=== AVAILABLE DATA ===

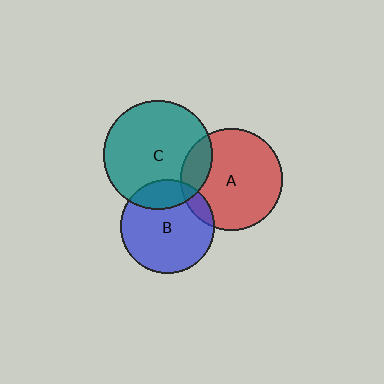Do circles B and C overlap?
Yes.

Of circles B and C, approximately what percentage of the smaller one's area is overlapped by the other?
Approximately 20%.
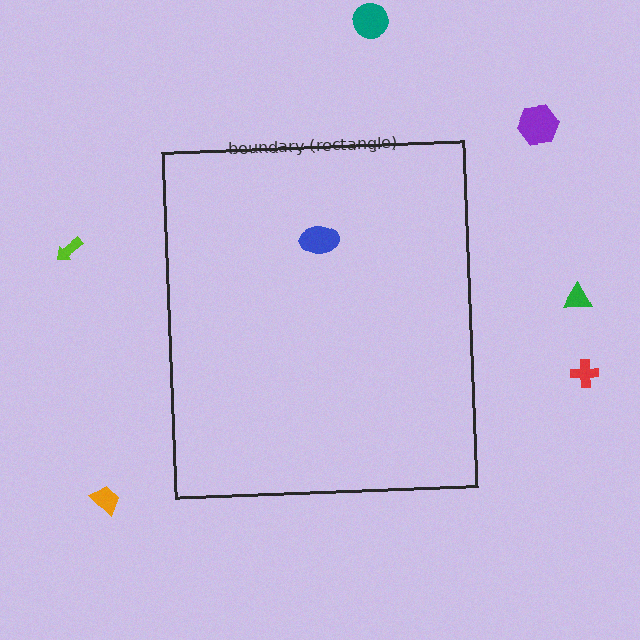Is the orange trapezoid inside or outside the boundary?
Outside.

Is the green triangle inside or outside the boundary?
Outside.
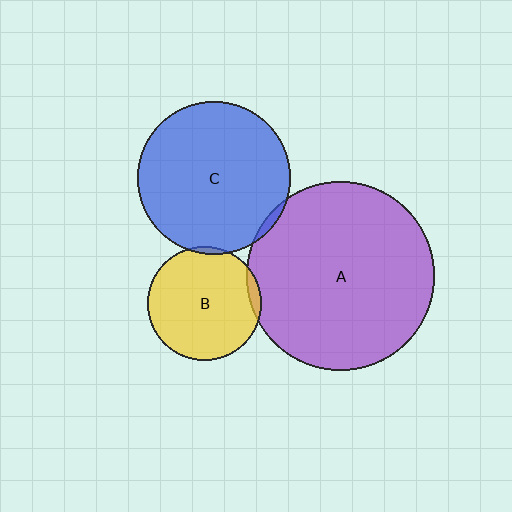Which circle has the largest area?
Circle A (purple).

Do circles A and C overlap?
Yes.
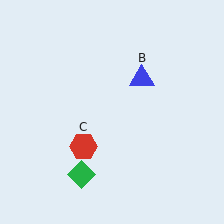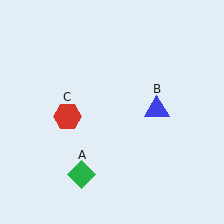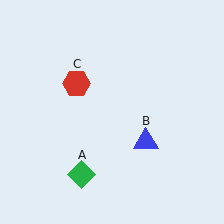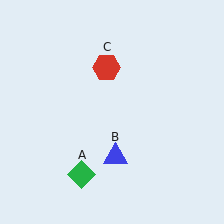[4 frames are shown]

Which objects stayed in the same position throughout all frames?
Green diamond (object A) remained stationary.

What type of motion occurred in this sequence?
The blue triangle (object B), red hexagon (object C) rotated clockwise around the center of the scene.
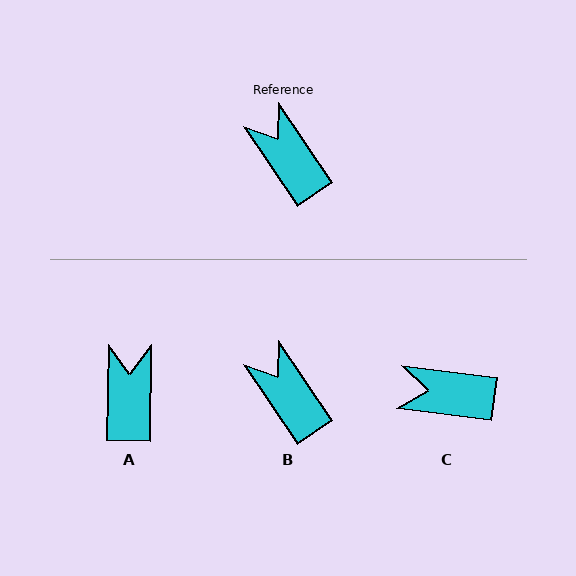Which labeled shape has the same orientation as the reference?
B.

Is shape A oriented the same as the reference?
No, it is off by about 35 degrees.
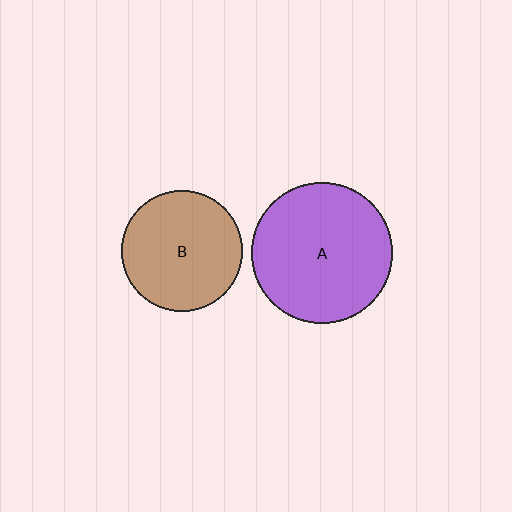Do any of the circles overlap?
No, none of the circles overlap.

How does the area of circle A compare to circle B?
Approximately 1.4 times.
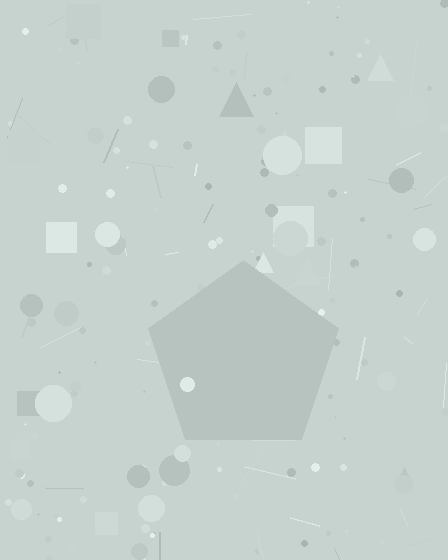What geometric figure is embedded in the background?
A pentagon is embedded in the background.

===

### EXERCISE BRIEF
Reproduce the listing above exactly, excluding all pictures.

### EXERCISE RESULT
Do circles B and C overlap?
Yes.

Of circles B and C, approximately what percentage of the smaller one's area is overlapped by the other?
Approximately 20%.
Is the orange trapezoid inside or outside the boundary?
Outside.

Is the green triangle inside or outside the boundary?
Outside.
Which circle has the largest area?
Circle A (purple).

Do circles A and C overlap?
Yes.
[4 frames are shown]

Which objects stayed in the same position throughout all frames?
Green diamond (object A) remained stationary.

What type of motion occurred in this sequence?
The blue triangle (object B), red hexagon (object C) rotated clockwise around the center of the scene.
Which labeled shape has the same orientation as the reference?
B.

Is shape A oriented the same as the reference?
No, it is off by about 35 degrees.
Do any of the circles overlap?
No, none of the circles overlap.

How does the area of circle A compare to circle B?
Approximately 1.4 times.
What geometric figure is embedded in the background?
A pentagon is embedded in the background.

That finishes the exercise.